Excerpted records:
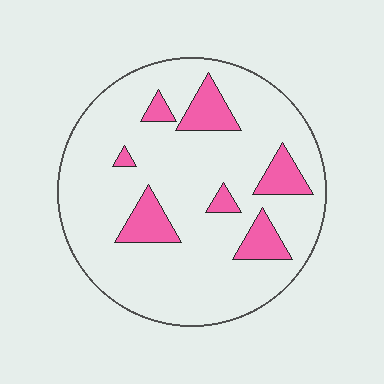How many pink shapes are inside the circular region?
7.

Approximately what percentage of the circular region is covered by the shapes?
Approximately 15%.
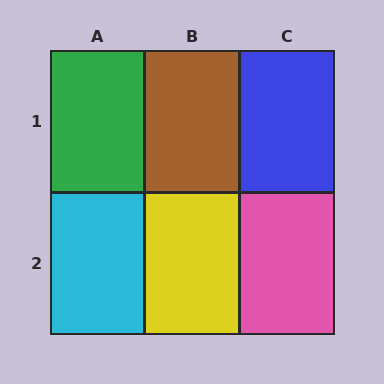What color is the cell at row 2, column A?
Cyan.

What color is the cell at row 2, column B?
Yellow.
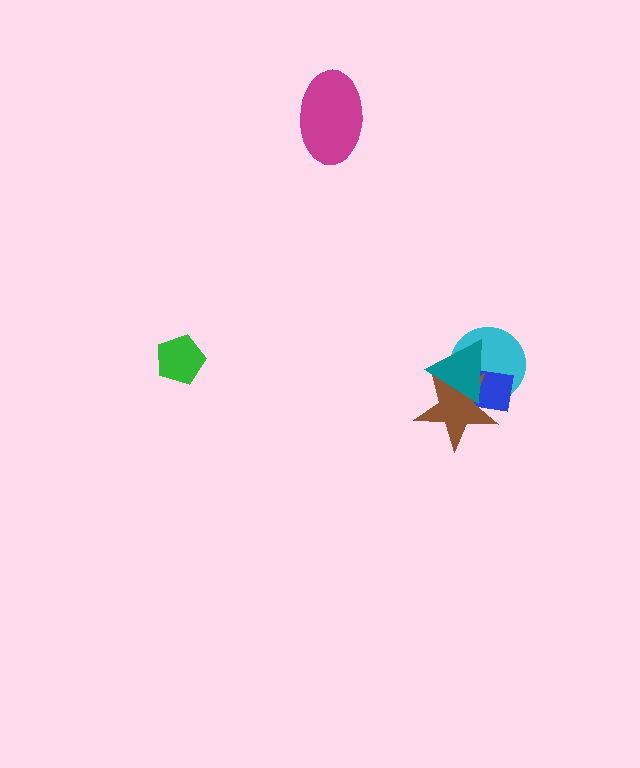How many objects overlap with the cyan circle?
3 objects overlap with the cyan circle.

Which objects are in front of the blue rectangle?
2 objects cover part of the blue rectangle: the brown star and the teal triangle.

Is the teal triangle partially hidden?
No, no other shape covers it.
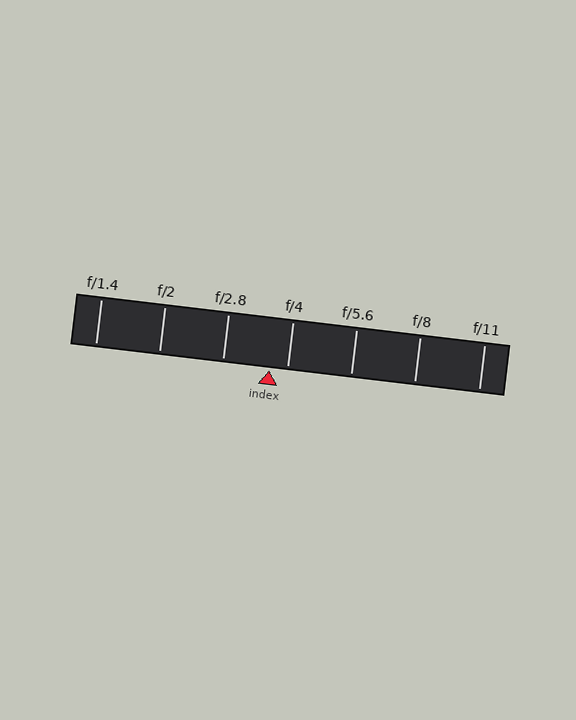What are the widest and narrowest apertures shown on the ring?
The widest aperture shown is f/1.4 and the narrowest is f/11.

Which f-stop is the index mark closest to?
The index mark is closest to f/4.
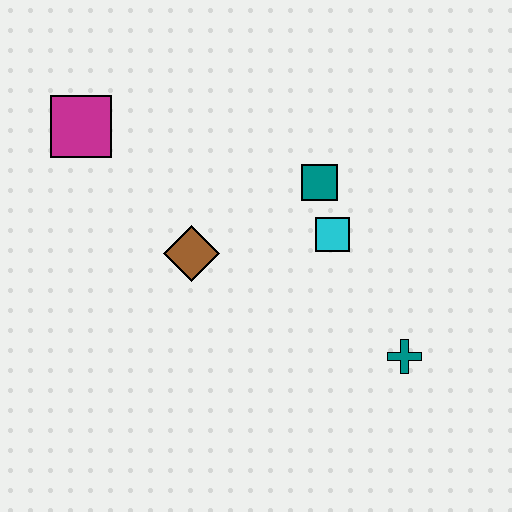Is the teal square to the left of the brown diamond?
No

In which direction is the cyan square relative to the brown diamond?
The cyan square is to the right of the brown diamond.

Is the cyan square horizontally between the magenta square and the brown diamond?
No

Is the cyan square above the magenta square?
No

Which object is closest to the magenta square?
The brown diamond is closest to the magenta square.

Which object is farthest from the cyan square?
The magenta square is farthest from the cyan square.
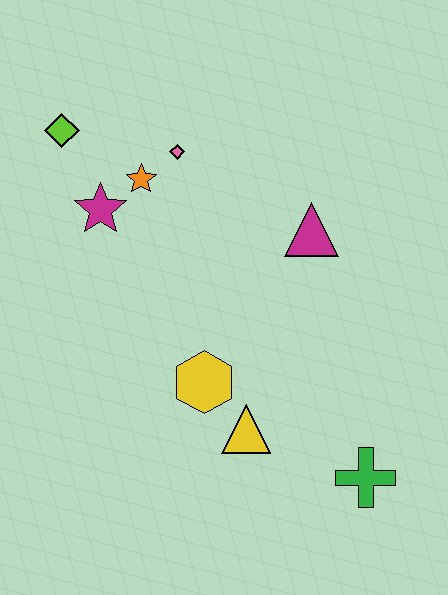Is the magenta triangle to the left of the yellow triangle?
No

Aim of the exercise: Copy everything in the records above except the pictures, exactly as written.

Response below:
How many pink shapes are inside the circular region?
7.

Approximately what percentage of the circular region is covered by the shapes?
Approximately 15%.
What color is the cell at row 2, column A?
Cyan.

What color is the cell at row 2, column B?
Yellow.
How many objects overlap with the cyan circle?
3 objects overlap with the cyan circle.

Which objects are in front of the blue rectangle?
2 objects cover part of the blue rectangle: the brown star and the teal triangle.

Is the teal triangle partially hidden?
No, no other shape covers it.
What are the widest and narrowest apertures shown on the ring?
The widest aperture shown is f/1.4 and the narrowest is f/11.

Which f-stop is the index mark closest to?
The index mark is closest to f/4.
Is the teal square to the left of the brown diamond?
No

In which direction is the cyan square relative to the brown diamond?
The cyan square is to the right of the brown diamond.

Is the cyan square horizontally between the magenta square and the brown diamond?
No

Is the cyan square above the magenta square?
No

Which object is closest to the magenta square?
The brown diamond is closest to the magenta square.

Which object is farthest from the cyan square?
The magenta square is farthest from the cyan square.
Is the magenta triangle to the left of the yellow triangle?
No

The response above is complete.